Brief: Would you return the run of lines that starts at the one with "[5 frames are shown]" and ends at the one with "In what direction", ends included, exactly as written and without the images?

Extracted entries:
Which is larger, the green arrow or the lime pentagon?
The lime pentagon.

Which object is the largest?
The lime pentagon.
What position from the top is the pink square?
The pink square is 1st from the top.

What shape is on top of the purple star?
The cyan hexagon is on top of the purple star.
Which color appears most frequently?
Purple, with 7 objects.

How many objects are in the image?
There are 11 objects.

---

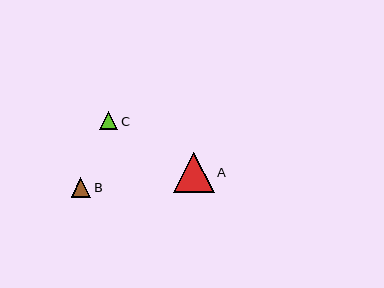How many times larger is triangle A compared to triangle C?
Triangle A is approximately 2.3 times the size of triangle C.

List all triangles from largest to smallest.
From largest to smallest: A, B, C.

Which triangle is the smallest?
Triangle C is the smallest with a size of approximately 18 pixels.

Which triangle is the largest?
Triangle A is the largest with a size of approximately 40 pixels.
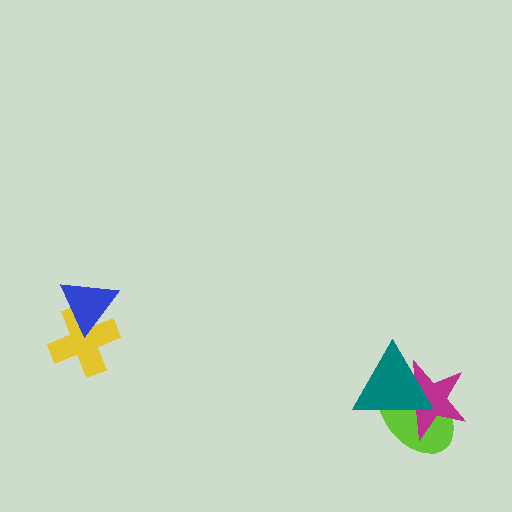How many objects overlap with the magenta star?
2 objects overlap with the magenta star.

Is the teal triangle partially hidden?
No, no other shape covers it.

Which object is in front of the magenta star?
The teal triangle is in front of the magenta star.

* * *

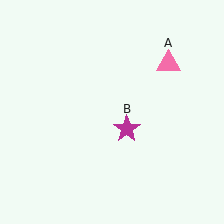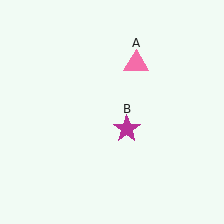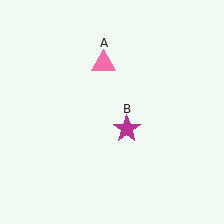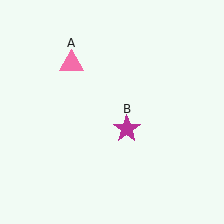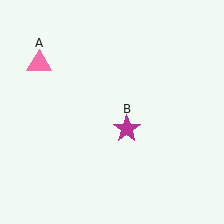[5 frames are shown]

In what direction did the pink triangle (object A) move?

Reply:
[5 frames are shown]

In what direction did the pink triangle (object A) move?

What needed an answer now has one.